(Records from a collection)
^^^^^^^^
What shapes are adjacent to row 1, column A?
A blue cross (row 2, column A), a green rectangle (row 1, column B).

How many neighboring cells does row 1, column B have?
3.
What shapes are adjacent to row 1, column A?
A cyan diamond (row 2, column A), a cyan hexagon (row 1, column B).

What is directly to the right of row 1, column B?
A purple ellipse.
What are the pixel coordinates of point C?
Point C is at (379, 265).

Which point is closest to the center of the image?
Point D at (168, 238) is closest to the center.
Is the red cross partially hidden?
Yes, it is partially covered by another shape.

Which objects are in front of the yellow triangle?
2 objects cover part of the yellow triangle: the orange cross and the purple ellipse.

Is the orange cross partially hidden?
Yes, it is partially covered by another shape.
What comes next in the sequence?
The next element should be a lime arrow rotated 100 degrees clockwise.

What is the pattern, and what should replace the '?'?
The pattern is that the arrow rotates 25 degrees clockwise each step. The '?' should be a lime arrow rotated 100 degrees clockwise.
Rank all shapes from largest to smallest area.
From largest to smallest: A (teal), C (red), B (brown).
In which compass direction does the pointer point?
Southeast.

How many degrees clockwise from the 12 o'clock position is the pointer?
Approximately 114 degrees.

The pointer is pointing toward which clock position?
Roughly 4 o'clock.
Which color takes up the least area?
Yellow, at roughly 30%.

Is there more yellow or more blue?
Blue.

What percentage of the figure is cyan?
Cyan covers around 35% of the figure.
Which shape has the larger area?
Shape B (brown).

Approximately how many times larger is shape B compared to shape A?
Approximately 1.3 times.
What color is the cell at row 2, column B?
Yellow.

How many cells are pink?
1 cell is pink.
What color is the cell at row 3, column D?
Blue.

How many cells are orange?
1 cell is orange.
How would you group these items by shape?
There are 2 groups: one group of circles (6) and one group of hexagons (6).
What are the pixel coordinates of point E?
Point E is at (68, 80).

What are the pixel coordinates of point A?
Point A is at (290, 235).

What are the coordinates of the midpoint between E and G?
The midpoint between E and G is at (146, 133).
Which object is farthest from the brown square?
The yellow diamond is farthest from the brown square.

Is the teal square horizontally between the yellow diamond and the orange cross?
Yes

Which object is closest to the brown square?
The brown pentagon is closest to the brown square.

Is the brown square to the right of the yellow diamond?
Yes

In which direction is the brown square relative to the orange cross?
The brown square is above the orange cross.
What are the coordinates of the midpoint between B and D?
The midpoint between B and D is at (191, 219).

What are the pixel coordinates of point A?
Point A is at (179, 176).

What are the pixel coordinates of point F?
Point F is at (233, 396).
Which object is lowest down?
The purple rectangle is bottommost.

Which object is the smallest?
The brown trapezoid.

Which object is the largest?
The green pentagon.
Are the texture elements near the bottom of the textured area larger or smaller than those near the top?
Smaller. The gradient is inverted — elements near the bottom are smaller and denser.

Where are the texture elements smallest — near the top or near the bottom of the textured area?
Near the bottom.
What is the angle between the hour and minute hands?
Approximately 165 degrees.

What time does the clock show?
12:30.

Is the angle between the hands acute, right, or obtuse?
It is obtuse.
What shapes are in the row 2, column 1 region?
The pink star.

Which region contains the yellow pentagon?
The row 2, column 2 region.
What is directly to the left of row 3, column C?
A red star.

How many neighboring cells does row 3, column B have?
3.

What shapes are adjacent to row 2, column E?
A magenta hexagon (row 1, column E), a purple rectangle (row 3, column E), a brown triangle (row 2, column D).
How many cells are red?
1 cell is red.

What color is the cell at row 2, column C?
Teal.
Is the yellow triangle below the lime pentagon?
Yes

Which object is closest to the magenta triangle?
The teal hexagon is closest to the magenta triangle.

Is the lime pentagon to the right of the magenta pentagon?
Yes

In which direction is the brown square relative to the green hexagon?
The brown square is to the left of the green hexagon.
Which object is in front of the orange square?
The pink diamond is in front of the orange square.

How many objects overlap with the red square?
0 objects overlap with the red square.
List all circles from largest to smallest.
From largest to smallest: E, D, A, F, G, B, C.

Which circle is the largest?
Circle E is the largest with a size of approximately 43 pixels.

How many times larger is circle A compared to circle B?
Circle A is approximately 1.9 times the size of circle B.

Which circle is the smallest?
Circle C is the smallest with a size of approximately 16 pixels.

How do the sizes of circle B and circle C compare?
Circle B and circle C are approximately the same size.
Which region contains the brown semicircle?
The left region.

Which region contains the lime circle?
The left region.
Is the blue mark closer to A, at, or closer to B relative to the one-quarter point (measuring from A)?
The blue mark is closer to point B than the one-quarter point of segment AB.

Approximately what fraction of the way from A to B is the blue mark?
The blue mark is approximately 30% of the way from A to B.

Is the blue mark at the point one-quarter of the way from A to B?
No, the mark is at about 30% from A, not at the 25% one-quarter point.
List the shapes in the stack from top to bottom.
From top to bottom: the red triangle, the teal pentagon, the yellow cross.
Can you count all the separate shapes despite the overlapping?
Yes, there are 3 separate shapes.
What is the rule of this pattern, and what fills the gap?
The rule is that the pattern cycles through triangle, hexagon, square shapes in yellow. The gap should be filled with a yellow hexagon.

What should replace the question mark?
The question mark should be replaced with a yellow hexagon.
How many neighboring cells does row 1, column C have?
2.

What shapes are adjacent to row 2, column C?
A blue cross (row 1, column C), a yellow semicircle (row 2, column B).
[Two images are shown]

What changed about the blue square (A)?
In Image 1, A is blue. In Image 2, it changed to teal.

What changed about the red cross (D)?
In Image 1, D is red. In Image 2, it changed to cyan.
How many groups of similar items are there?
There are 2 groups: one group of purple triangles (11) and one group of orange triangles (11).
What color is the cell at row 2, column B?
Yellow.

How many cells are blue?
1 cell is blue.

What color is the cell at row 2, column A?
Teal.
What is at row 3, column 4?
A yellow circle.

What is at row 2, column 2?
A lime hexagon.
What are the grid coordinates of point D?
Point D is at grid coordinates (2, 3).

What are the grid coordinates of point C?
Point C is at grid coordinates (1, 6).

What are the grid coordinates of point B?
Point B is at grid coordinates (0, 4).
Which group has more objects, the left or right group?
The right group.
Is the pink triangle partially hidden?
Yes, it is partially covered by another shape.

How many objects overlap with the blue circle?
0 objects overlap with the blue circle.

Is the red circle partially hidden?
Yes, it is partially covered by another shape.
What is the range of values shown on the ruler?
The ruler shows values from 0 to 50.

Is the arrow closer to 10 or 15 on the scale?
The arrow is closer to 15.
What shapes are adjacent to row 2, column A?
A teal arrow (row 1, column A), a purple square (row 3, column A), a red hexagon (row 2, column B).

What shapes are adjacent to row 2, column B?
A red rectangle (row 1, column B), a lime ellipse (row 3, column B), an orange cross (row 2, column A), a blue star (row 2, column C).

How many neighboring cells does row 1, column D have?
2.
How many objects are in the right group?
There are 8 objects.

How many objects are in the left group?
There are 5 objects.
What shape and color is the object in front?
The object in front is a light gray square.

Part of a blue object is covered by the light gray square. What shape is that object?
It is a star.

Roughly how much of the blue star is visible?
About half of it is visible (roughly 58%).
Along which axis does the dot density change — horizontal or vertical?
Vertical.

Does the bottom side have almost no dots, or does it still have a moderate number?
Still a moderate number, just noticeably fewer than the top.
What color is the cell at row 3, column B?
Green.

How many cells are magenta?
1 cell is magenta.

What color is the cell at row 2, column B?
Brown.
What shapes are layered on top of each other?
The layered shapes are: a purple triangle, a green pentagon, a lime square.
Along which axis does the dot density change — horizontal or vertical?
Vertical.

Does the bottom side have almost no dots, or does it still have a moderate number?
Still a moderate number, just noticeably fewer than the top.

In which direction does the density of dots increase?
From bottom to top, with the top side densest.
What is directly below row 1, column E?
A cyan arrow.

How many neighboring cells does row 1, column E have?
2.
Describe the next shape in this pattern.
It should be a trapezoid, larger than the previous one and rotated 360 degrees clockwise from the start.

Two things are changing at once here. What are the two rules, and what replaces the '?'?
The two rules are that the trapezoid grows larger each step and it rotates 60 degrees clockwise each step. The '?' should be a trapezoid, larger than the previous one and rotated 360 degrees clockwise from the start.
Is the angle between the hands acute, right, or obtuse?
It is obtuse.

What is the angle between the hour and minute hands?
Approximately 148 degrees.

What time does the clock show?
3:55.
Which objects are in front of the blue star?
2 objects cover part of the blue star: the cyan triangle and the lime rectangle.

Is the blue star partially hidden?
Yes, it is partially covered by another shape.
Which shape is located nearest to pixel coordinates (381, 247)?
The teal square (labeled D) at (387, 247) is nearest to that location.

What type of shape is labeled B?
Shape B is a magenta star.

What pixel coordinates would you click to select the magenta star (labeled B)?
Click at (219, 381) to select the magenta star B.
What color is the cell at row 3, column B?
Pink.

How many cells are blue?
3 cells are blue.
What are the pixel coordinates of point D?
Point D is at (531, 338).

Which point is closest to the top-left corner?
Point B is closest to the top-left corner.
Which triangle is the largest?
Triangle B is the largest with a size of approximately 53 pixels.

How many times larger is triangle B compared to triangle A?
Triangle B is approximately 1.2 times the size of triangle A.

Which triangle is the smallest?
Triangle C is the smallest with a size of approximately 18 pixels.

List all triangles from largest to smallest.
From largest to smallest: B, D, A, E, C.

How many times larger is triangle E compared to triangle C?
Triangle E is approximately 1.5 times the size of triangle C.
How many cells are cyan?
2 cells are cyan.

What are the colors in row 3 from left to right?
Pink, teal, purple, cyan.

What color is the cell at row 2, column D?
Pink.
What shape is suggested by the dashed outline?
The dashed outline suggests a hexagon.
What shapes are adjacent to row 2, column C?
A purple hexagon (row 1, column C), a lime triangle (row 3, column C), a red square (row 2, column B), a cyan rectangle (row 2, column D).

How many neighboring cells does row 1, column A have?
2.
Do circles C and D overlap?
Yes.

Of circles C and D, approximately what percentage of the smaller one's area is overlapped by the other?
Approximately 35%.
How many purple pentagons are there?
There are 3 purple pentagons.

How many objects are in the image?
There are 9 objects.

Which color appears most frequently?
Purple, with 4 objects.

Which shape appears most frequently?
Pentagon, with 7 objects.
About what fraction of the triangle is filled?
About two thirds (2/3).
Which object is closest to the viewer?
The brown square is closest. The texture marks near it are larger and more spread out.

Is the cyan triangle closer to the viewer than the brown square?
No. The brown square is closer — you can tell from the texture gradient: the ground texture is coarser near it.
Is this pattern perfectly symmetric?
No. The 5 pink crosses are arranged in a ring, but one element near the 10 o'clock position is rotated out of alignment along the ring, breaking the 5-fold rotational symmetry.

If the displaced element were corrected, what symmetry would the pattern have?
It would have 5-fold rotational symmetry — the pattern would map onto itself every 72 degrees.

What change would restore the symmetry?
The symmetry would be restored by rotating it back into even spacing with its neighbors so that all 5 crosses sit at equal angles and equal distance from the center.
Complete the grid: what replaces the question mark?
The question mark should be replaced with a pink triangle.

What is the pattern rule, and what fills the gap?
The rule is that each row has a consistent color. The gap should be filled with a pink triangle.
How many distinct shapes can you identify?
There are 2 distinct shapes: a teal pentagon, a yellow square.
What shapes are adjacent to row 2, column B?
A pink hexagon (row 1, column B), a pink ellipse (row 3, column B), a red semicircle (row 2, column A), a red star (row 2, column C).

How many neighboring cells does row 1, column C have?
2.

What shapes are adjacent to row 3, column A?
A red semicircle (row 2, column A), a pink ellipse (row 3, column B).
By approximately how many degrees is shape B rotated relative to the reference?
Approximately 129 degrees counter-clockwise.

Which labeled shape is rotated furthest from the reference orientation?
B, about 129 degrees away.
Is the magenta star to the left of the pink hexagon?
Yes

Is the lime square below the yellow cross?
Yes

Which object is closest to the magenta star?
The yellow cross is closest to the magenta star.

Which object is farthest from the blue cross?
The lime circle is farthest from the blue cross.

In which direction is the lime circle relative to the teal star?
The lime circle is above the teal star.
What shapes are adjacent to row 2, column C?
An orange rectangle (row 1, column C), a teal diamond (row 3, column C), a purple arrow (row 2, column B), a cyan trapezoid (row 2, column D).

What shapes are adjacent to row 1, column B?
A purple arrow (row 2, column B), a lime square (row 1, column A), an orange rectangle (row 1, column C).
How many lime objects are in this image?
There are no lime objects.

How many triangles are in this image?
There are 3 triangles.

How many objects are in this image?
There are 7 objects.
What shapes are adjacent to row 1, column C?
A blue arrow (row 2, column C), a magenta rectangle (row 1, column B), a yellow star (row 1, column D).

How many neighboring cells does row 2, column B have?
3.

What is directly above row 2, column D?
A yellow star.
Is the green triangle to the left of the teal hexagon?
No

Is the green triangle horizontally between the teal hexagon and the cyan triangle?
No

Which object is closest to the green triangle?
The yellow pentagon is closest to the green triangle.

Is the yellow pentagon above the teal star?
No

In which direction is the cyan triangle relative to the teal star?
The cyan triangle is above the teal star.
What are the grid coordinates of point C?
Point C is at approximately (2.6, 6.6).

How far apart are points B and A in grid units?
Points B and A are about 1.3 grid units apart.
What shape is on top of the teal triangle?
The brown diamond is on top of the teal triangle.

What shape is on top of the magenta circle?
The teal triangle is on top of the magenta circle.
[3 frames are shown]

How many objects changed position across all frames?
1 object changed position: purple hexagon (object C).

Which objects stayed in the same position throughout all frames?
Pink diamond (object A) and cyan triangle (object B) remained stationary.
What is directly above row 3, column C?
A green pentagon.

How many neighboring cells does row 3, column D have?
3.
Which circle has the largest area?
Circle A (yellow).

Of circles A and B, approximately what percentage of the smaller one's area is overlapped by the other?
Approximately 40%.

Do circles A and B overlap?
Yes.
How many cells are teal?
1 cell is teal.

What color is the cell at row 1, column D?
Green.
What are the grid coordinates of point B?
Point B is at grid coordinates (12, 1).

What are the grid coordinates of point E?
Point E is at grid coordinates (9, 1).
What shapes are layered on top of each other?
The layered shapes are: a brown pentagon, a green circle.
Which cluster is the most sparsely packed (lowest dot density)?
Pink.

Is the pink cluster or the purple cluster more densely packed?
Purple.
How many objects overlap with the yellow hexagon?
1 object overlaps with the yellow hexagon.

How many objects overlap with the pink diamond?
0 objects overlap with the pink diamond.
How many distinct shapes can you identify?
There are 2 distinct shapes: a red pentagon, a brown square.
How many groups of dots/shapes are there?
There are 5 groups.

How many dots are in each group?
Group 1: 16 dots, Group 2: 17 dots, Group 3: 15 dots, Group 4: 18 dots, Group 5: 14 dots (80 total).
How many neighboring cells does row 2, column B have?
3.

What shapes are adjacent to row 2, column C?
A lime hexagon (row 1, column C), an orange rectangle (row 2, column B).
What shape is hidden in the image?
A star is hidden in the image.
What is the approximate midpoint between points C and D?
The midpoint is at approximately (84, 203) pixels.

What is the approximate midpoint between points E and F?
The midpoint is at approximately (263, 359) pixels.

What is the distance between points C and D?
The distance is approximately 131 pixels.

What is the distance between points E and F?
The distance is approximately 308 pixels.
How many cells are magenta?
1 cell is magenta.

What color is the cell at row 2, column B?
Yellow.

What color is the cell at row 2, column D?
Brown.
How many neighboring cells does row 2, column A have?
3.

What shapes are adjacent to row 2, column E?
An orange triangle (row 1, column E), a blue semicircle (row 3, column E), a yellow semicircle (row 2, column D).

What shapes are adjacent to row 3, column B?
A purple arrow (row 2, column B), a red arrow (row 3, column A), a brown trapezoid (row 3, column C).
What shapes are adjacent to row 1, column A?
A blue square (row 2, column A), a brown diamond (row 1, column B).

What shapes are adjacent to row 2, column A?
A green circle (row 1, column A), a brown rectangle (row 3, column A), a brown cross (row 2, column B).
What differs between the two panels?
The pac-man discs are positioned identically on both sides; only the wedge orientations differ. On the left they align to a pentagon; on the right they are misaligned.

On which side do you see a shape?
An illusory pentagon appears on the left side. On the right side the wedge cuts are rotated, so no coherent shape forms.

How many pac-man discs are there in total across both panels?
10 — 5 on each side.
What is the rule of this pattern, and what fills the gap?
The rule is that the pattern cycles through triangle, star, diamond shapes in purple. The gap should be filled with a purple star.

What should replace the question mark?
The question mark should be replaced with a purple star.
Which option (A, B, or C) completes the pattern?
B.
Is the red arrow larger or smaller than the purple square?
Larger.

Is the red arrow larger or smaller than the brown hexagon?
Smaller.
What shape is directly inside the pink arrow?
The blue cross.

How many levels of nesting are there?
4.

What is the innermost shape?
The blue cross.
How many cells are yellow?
^^^^^^^^
Print the line that contains "Is the red arrow larger or smaller than the purple", then every later line of the entries above up to and including the last, all exactly as written.

*Answer to the problem*
Is the red arrow larger or smaller than the purple square?
Larger.

Is the red arrow larger or smaller than the brown hexagon?
Smaller.
What shape is directly inside the pink arrow?
The blue cross.

How many levels of nesting are there?
4.

What is the innermost shape?
The blue cross.
How many cells are yellow?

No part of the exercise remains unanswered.